§ EXERCISE AIM
Each record that follows should be repeated exactly, minus any images.

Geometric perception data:
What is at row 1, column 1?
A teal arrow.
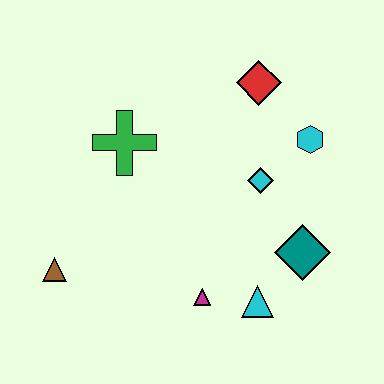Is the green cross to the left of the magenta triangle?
Yes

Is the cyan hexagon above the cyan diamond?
Yes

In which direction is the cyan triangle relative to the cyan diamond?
The cyan triangle is below the cyan diamond.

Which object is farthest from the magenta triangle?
The red diamond is farthest from the magenta triangle.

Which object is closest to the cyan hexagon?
The cyan diamond is closest to the cyan hexagon.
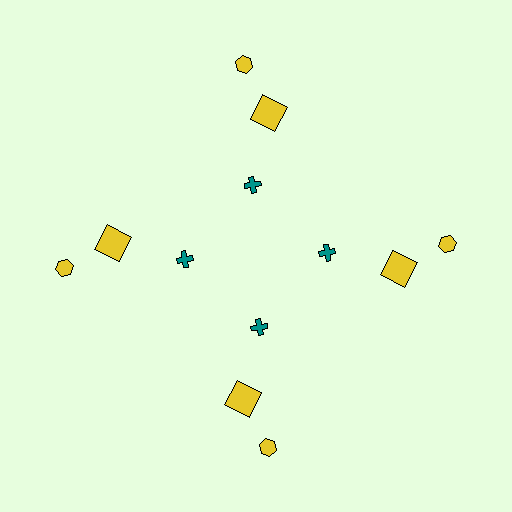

§ RESPONSE BELOW
What is at row 1, column 1?
A teal arrow.
Is the green cross to the left of the magenta triangle?
Yes

Is the cyan hexagon above the cyan diamond?
Yes

In which direction is the cyan triangle relative to the cyan diamond?
The cyan triangle is below the cyan diamond.

Which object is farthest from the magenta triangle?
The red diamond is farthest from the magenta triangle.

Which object is closest to the cyan hexagon?
The cyan diamond is closest to the cyan hexagon.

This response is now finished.